## Written request:
The data below should be printed in full, exactly, and without any of its images.
--- --- ---
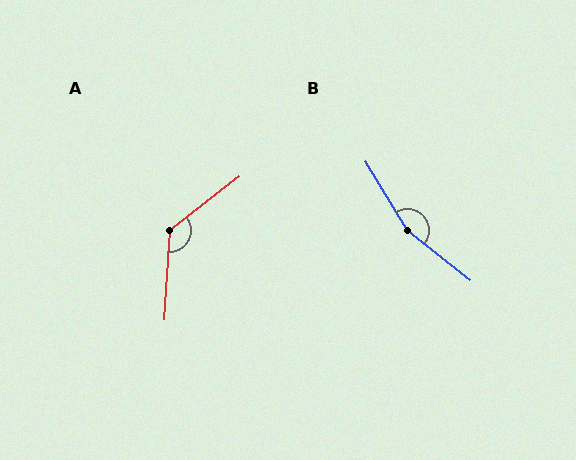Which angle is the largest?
B, at approximately 160 degrees.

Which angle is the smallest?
A, at approximately 131 degrees.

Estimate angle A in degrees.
Approximately 131 degrees.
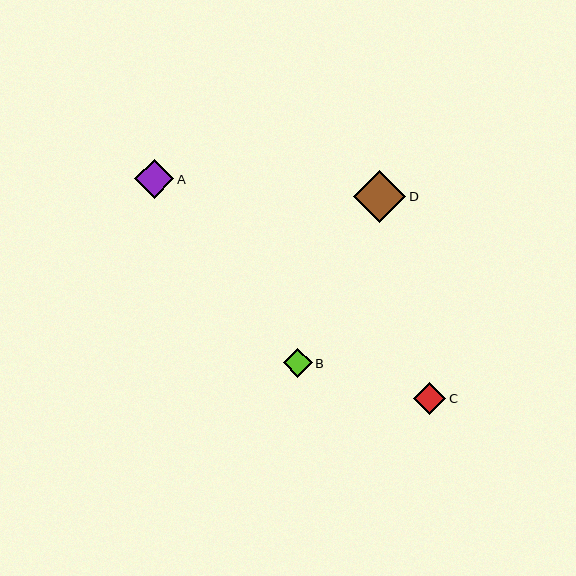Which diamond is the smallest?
Diamond B is the smallest with a size of approximately 29 pixels.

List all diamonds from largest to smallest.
From largest to smallest: D, A, C, B.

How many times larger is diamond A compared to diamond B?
Diamond A is approximately 1.3 times the size of diamond B.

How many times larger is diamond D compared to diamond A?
Diamond D is approximately 1.3 times the size of diamond A.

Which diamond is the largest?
Diamond D is the largest with a size of approximately 53 pixels.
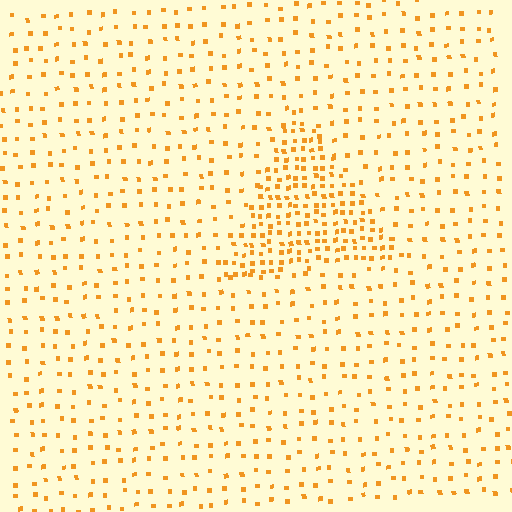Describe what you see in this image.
The image contains small orange elements arranged at two different densities. A triangle-shaped region is visible where the elements are more densely packed than the surrounding area.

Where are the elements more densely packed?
The elements are more densely packed inside the triangle boundary.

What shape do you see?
I see a triangle.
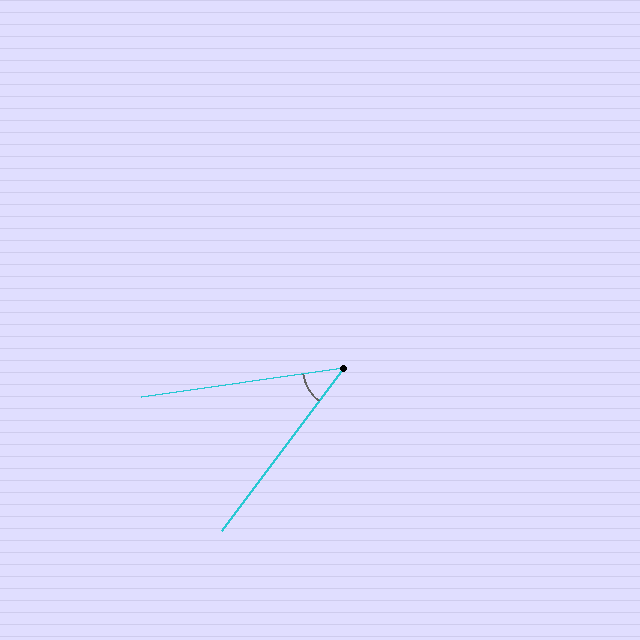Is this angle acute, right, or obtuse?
It is acute.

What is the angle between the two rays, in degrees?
Approximately 45 degrees.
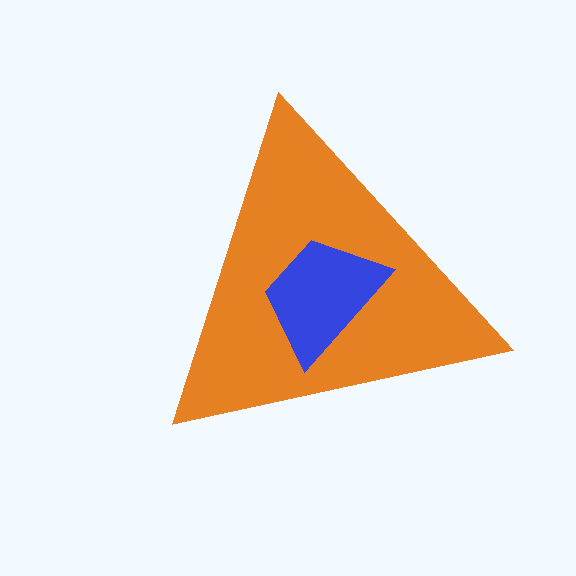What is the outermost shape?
The orange triangle.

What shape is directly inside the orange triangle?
The blue trapezoid.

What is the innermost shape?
The blue trapezoid.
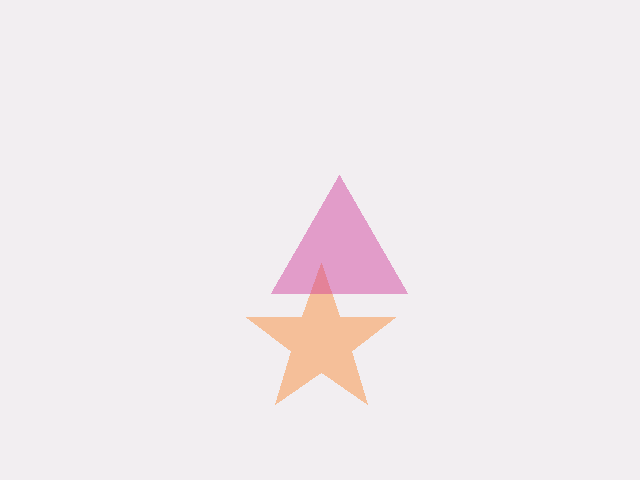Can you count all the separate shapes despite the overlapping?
Yes, there are 2 separate shapes.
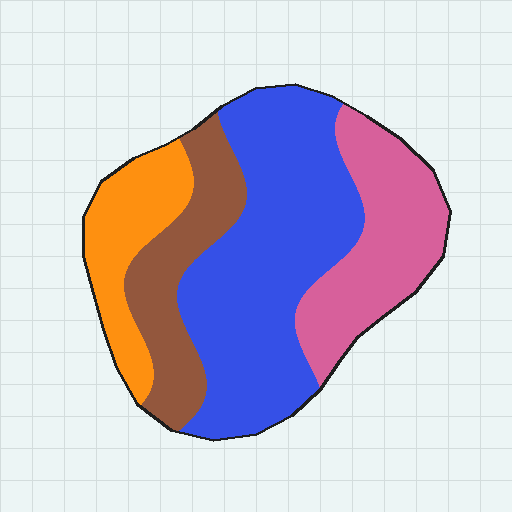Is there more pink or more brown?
Pink.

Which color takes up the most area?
Blue, at roughly 45%.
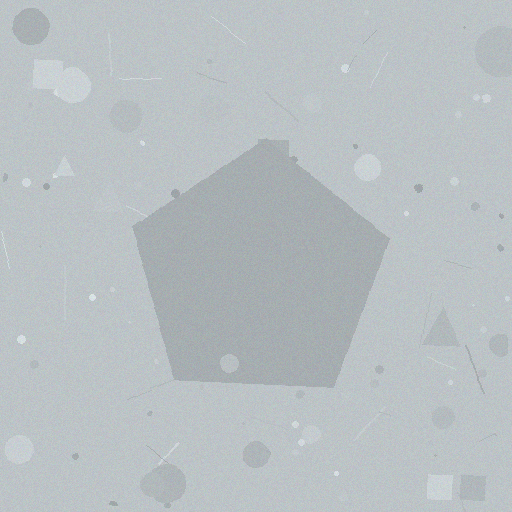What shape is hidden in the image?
A pentagon is hidden in the image.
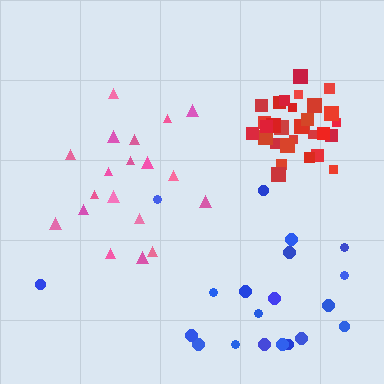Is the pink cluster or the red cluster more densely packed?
Red.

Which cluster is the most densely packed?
Red.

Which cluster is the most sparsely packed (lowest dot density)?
Blue.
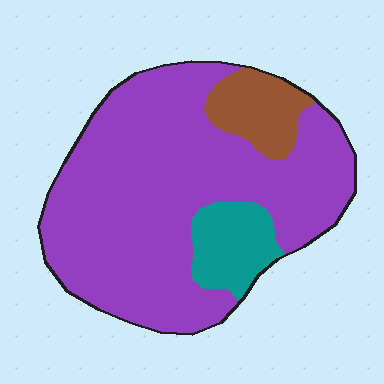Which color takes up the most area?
Purple, at roughly 80%.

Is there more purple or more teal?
Purple.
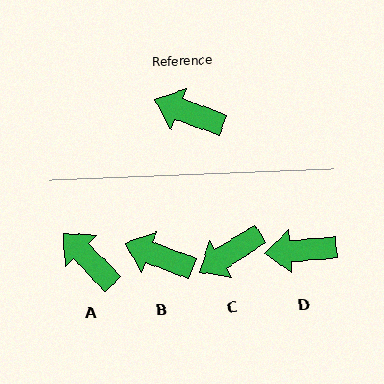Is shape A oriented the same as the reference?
No, it is off by about 25 degrees.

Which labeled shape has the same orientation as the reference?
B.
--- --- ---
## Result:
Which angle is the largest?
B, at approximately 160 degrees.

Which angle is the smallest?
A, at approximately 131 degrees.

Estimate angle A in degrees.
Approximately 131 degrees.
Which diamond is the smallest?
Diamond B is the smallest with a size of approximately 29 pixels.

List all diamonds from largest to smallest.
From largest to smallest: D, A, C, B.

How many times larger is diamond A compared to diamond B?
Diamond A is approximately 1.3 times the size of diamond B.

How many times larger is diamond D compared to diamond A?
Diamond D is approximately 1.3 times the size of diamond A.

Which diamond is the largest?
Diamond D is the largest with a size of approximately 53 pixels.
Describe what you see in this image.
The image contains small orange elements arranged at two different densities. A triangle-shaped region is visible where the elements are more densely packed than the surrounding area.

Where are the elements more densely packed?
The elements are more densely packed inside the triangle boundary.

What shape do you see?
I see a triangle.
Is this angle acute, right, or obtuse?
It is acute.

What is the angle between the two rays, in degrees?
Approximately 45 degrees.
What is the outermost shape?
The orange triangle.

What shape is directly inside the orange triangle?
The blue trapezoid.

What is the innermost shape?
The blue trapezoid.
Can you count all the separate shapes despite the overlapping?
Yes, there are 2 separate shapes.
Is there more pink or more brown?
Pink.

Which color takes up the most area?
Blue, at roughly 45%.
What shape is hidden in the image?
A pentagon is hidden in the image.
Is the pink cluster or the red cluster more densely packed?
Red.

Which cluster is the most densely packed?
Red.

Which cluster is the most sparsely packed (lowest dot density)?
Blue.
Which color takes up the most area?
Purple, at roughly 80%.

Is there more purple or more teal?
Purple.
Is shape A oriented the same as the reference?
No, it is off by about 25 degrees.

Which labeled shape has the same orientation as the reference?
B.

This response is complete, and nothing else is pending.